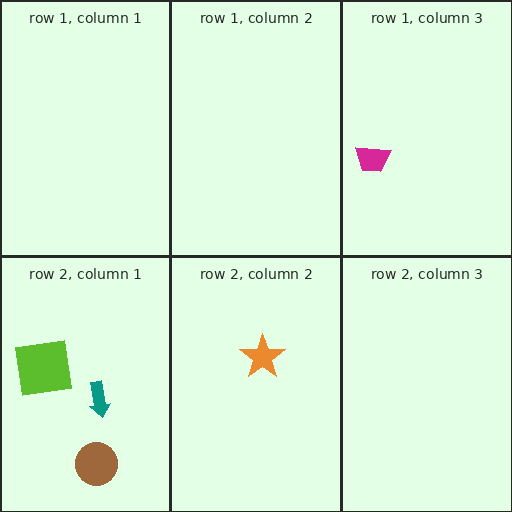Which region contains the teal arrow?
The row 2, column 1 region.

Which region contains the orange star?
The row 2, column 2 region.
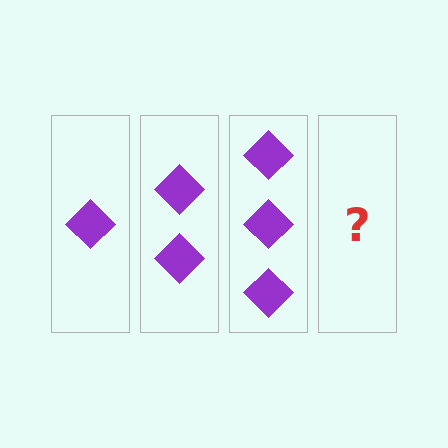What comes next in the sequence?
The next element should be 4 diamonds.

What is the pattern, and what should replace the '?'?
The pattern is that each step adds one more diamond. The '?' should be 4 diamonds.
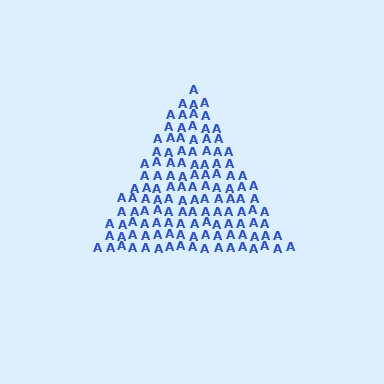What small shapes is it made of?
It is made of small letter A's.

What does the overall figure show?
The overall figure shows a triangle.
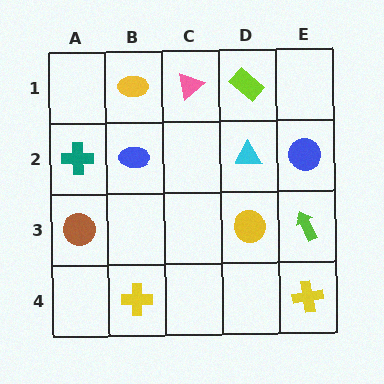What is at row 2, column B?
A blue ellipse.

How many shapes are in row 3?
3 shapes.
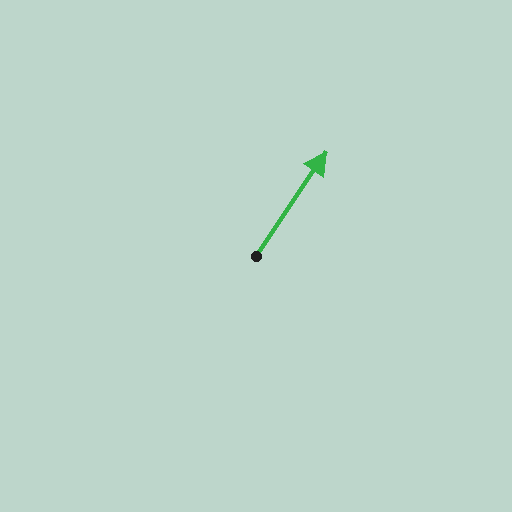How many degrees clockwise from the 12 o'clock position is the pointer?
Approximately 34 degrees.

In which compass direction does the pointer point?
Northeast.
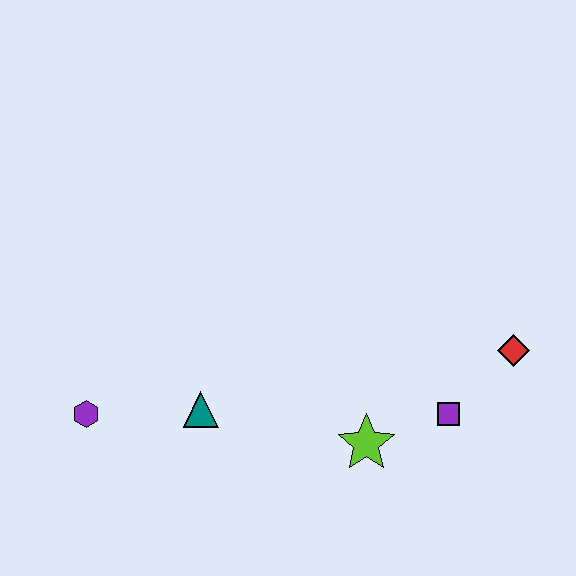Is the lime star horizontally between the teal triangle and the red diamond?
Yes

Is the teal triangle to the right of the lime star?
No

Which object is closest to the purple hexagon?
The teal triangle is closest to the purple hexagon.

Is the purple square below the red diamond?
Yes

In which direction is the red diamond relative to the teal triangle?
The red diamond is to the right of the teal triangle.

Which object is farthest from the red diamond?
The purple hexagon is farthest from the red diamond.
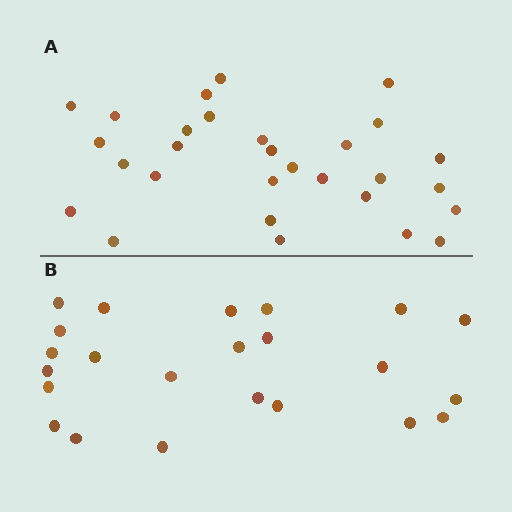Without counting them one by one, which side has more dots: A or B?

════════════════

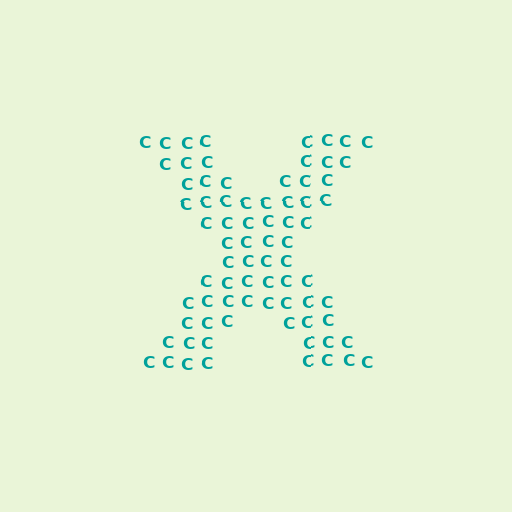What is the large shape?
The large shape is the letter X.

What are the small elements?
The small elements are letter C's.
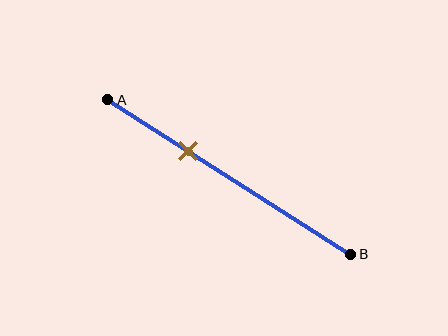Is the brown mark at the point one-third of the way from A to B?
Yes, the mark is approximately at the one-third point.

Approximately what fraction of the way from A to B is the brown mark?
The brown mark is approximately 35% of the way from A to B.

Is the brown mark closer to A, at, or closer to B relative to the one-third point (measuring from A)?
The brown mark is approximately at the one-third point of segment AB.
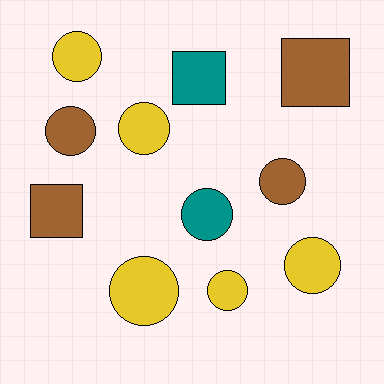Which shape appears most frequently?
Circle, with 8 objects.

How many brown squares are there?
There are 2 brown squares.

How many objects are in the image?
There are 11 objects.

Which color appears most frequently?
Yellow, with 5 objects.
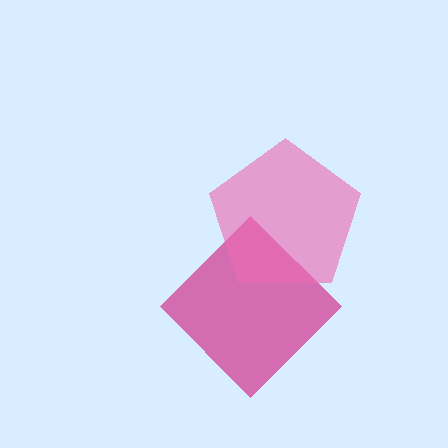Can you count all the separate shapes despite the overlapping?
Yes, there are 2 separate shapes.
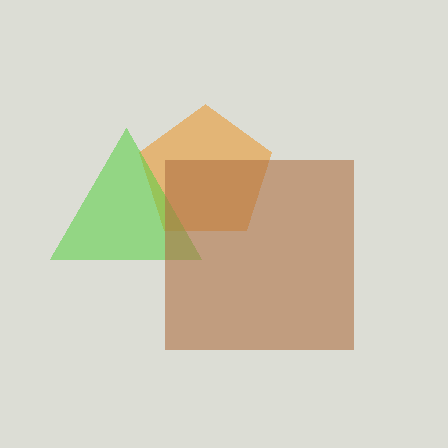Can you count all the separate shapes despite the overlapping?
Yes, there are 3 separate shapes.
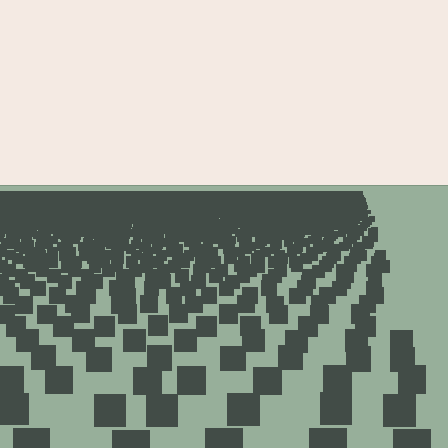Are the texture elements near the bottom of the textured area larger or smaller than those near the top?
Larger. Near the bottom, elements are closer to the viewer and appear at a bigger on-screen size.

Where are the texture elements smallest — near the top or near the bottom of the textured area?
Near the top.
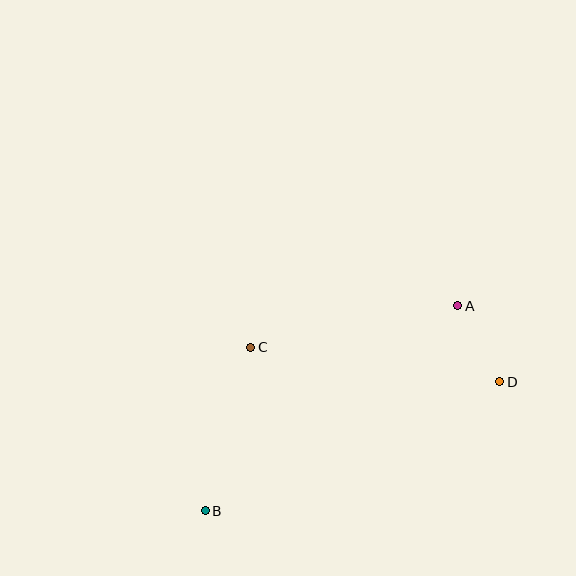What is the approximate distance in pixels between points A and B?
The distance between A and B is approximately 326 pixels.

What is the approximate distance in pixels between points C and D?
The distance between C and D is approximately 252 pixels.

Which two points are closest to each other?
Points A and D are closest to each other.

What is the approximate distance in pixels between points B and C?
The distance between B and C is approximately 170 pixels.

════════════════

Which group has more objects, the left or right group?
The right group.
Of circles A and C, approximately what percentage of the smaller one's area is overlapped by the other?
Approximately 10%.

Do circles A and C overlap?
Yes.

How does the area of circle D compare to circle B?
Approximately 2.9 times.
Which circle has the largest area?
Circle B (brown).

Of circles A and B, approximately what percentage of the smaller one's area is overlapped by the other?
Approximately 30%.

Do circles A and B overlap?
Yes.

════════════════

Go back to the lines above and output, exactly as they stand, the ones from the line containing "Is the purple square below the red diamond?" to the line containing "Without counting them". Leave all pictures behind.

Is the purple square below the red diamond?
Yes

In which direction is the red diamond relative to the teal triangle?
The red diamond is to the right of the teal triangle.

Which object is farthest from the red diamond?
The purple hexagon is farthest from the red diamond.
Without counting them one by one, which side has more dots: A or B?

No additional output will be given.